— Begin Records to process —
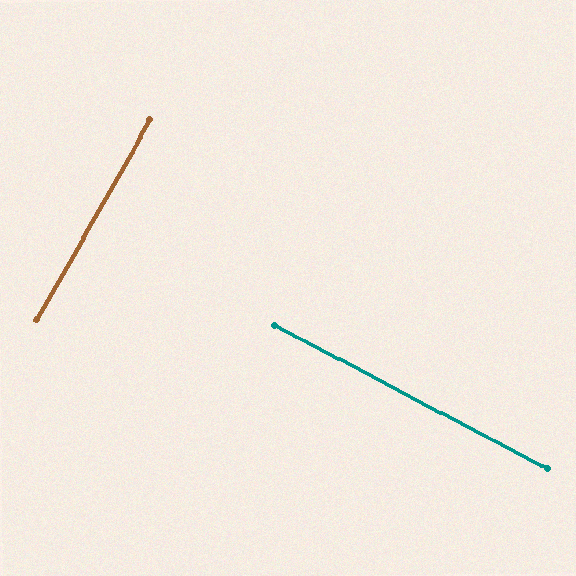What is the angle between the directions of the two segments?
Approximately 88 degrees.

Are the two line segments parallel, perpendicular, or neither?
Perpendicular — they meet at approximately 88°.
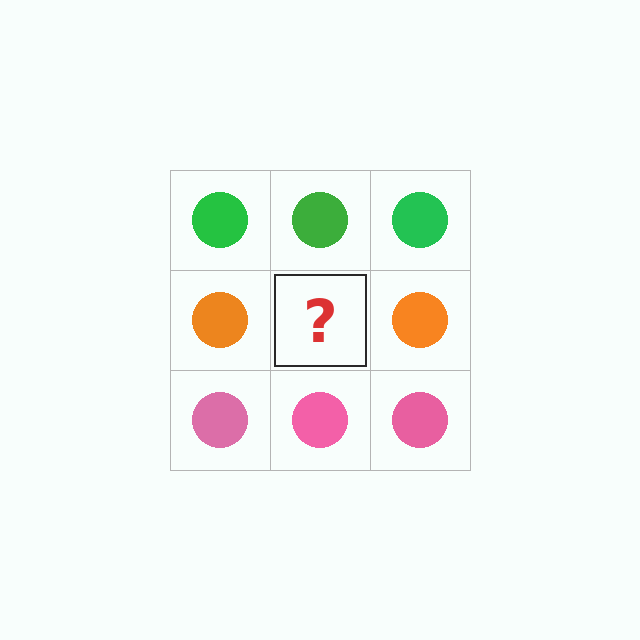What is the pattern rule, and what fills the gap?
The rule is that each row has a consistent color. The gap should be filled with an orange circle.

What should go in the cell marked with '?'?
The missing cell should contain an orange circle.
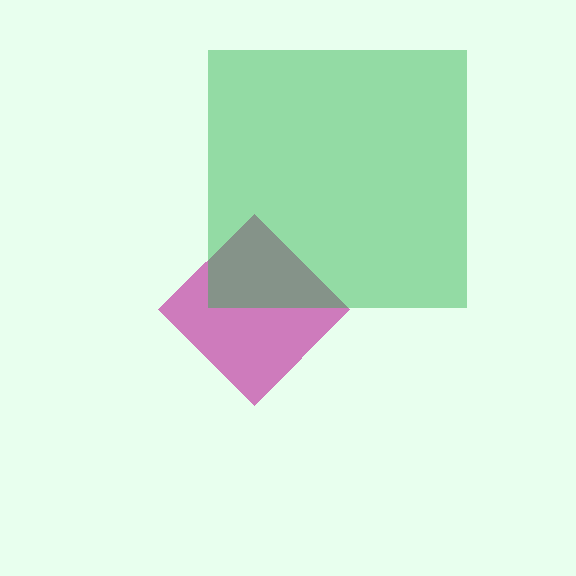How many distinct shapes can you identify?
— End Records to process —
Each line from the one that contains "Are the two" through the end of the records should be restated exactly; include both end lines and leave any pictures out.

» **Reply**
Are the two line segments parallel, perpendicular, or neither?
Perpendicular — they meet at approximately 88°.
What is the pattern rule, and what fills the gap?
The rule is that each row has a consistent color. The gap should be filled with an orange circle.

What should go in the cell marked with '?'?
The missing cell should contain an orange circle.
How many distinct shapes can you identify?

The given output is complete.